** START OF Supplied data **
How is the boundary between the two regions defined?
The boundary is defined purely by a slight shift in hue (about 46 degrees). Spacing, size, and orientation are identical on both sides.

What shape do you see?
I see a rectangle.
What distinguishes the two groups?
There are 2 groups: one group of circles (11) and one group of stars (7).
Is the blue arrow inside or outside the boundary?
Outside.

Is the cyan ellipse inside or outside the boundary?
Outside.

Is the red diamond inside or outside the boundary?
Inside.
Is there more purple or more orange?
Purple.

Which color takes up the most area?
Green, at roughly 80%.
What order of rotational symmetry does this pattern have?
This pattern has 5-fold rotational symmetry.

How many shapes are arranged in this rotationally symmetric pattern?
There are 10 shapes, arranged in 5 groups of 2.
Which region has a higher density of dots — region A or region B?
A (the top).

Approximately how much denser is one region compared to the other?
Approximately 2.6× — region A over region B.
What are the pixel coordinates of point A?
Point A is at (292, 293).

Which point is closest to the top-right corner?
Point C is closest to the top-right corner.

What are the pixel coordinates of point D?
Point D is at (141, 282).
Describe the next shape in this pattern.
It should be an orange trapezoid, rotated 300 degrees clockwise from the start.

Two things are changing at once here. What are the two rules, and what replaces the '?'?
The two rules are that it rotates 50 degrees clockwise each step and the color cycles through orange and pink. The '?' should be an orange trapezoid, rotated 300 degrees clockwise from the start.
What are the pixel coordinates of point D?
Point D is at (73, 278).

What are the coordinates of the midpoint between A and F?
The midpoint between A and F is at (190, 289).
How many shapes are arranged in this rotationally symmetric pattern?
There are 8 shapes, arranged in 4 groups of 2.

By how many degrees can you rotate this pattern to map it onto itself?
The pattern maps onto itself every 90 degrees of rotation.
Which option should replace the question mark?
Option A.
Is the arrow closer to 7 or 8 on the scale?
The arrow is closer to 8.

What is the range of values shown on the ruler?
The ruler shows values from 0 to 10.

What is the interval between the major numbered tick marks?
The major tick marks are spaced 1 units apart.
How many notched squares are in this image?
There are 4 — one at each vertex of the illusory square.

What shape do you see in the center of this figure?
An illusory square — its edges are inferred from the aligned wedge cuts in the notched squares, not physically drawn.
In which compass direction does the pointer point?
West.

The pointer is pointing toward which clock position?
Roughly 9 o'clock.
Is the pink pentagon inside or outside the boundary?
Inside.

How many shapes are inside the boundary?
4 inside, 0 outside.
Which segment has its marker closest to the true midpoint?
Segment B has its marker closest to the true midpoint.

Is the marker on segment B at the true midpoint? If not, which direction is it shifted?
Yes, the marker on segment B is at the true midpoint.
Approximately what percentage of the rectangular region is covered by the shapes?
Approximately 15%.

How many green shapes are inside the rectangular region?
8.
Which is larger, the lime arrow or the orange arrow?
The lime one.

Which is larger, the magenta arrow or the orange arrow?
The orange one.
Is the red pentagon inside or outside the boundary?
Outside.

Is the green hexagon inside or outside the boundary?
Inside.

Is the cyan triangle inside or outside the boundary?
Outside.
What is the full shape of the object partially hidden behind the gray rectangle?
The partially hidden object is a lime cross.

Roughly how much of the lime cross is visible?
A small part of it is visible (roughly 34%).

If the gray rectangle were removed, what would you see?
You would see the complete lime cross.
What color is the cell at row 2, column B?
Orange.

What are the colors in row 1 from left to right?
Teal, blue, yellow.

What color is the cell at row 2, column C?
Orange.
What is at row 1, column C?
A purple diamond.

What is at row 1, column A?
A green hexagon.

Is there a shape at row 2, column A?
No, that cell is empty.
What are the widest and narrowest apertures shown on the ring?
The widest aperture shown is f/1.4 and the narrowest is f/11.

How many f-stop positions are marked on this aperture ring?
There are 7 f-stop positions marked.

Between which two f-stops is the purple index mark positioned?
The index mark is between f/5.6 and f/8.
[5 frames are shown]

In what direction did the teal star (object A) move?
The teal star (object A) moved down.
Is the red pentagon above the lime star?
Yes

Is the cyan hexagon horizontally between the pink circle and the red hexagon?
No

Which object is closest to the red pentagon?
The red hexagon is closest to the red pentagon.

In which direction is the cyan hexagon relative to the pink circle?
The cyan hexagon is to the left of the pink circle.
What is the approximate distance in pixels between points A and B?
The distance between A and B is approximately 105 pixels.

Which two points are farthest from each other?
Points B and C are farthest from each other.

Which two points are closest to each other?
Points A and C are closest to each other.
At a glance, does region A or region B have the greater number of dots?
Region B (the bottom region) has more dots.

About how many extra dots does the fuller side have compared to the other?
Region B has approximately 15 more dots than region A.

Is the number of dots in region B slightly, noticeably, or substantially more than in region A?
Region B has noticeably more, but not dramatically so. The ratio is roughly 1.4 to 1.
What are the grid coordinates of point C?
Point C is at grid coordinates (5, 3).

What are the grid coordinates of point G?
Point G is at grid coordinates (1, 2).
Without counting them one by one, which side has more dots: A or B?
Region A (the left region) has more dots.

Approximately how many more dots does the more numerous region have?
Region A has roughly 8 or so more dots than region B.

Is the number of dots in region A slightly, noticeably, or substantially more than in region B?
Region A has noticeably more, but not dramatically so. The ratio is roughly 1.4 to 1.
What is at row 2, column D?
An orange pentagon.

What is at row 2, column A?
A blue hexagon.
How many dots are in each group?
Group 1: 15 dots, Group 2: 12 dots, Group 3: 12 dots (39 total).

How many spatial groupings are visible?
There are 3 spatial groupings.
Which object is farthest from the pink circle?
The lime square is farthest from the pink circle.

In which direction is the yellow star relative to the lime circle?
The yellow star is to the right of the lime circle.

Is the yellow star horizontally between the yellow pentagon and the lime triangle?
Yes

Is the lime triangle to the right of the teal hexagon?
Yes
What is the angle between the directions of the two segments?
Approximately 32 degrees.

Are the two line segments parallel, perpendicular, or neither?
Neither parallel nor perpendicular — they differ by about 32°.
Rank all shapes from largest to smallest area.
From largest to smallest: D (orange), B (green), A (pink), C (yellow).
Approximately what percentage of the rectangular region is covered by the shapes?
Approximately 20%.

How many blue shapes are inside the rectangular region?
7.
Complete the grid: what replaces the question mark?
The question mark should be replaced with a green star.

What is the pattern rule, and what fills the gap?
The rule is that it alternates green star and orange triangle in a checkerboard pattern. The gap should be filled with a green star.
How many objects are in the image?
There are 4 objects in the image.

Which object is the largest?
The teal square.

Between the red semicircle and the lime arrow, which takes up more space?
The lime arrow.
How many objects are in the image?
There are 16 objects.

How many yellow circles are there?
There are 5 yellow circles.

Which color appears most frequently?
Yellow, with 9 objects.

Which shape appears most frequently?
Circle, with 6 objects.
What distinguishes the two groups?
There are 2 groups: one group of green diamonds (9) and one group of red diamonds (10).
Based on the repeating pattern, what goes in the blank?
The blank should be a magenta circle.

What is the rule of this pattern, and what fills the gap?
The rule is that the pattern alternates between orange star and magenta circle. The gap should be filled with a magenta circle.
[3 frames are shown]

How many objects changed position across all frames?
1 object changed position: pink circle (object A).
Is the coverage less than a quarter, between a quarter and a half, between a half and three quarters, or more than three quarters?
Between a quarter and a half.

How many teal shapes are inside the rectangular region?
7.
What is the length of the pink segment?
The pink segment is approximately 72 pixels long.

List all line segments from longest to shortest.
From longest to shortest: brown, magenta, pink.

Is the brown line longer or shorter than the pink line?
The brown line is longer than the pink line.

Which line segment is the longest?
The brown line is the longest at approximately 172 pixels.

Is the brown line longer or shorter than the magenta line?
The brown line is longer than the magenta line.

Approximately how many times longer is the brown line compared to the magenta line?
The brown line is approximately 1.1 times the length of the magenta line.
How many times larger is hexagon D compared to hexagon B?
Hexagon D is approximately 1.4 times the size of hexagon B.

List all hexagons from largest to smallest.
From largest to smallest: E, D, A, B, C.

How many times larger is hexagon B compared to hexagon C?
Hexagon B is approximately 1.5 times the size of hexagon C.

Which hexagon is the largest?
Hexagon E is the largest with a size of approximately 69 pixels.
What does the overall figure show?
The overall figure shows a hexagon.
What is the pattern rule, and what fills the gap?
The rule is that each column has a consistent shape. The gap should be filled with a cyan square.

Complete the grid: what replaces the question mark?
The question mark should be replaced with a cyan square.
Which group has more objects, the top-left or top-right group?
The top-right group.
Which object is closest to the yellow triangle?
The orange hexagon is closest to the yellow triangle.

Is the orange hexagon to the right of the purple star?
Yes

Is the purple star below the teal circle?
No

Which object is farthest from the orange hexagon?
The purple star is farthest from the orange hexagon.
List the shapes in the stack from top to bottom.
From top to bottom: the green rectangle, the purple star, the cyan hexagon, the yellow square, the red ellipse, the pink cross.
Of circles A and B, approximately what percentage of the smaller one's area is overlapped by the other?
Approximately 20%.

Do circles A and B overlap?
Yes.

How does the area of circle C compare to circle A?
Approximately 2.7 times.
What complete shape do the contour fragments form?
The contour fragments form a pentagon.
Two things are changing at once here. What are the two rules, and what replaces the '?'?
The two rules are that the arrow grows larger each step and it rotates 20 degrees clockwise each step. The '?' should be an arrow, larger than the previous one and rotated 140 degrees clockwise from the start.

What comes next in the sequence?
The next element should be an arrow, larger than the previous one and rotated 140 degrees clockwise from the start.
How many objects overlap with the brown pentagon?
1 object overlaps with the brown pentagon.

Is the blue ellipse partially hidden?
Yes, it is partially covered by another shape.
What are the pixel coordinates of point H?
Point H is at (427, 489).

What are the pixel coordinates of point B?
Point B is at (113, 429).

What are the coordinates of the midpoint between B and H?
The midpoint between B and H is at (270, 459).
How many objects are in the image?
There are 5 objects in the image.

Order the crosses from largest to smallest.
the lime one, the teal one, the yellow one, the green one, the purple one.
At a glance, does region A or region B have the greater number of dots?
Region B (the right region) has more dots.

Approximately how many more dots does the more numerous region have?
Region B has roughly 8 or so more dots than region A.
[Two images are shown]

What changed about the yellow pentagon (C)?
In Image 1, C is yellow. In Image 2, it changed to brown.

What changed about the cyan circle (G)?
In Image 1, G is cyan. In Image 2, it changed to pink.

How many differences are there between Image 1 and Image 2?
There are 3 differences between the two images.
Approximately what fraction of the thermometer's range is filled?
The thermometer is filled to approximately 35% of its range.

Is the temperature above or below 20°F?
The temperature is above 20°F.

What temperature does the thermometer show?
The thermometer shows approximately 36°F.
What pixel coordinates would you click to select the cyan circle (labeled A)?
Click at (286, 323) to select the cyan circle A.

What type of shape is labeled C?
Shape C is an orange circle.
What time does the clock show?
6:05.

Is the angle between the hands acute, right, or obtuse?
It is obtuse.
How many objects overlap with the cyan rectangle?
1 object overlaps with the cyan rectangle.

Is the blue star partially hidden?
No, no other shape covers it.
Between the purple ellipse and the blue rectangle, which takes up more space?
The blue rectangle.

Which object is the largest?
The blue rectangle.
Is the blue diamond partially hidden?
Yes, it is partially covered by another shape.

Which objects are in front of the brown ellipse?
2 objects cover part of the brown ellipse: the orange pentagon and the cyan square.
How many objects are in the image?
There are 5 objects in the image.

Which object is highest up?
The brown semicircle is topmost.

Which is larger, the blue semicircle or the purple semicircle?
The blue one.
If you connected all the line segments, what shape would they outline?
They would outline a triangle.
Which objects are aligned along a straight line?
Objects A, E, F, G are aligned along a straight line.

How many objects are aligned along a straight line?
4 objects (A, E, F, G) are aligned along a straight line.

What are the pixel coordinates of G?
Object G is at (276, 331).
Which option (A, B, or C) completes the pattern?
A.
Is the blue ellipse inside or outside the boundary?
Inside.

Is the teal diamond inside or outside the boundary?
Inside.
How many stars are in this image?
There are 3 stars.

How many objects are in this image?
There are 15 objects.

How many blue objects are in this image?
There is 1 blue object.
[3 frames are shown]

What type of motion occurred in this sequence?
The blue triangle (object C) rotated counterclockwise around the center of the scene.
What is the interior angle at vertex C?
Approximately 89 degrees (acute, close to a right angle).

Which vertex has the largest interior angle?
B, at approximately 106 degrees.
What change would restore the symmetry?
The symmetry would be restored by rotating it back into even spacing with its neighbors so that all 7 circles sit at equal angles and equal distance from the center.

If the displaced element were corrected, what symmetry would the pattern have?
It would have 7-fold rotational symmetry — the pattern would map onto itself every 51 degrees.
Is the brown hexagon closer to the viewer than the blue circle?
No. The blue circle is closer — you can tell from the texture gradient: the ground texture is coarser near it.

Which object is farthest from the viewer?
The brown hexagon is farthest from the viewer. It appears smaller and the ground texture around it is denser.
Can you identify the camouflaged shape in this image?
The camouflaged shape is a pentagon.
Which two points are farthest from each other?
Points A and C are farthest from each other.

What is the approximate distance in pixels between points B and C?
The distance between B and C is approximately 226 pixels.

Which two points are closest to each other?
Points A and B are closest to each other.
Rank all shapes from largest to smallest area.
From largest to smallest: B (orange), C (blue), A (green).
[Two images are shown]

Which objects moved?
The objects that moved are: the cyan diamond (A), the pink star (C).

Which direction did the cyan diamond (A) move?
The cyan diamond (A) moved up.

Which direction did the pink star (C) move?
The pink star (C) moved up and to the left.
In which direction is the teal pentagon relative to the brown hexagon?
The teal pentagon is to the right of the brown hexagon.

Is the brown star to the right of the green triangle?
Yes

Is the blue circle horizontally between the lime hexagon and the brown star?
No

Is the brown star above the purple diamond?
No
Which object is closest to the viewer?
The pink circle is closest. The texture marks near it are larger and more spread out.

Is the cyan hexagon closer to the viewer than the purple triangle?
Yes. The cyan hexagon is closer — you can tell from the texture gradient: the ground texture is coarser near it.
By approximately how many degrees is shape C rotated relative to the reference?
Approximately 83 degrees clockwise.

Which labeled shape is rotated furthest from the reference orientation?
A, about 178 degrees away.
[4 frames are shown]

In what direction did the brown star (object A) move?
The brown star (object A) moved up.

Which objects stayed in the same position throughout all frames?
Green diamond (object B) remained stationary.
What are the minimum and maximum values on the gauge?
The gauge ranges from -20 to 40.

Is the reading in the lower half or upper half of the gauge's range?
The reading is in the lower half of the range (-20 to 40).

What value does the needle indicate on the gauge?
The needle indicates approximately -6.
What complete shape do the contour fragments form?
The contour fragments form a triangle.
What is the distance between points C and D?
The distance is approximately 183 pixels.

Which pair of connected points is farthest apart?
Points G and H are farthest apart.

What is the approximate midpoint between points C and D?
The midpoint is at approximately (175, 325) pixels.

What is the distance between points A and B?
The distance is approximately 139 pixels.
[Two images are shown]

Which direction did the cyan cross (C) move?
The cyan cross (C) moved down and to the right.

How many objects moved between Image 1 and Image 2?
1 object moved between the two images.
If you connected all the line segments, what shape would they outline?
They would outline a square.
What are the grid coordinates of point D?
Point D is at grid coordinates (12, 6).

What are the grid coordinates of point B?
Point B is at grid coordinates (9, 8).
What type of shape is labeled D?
** END OF Supplied data **
Exercise: Transcribe word for word the lines from the one holding "What is the distance between points A and B?" to the last line of the listing above, inclusive.

Answer:
What is the distance between points A and B?
The distance is approximately 139 pixels.
[Two images are shown]

Which direction did the cyan cross (C) move?
The cyan cross (C) moved down and to the right.

How many objects moved between Image 1 and Image 2?
1 object moved between the two images.
If you connected all the line segments, what shape would they outline?
They would outline a square.
What are the grid coordinates of point D?
Point D is at grid coordinates (12, 6).

What are the grid coordinates of point B?
Point B is at grid coordinates (9, 8).
What type of shape is labeled D?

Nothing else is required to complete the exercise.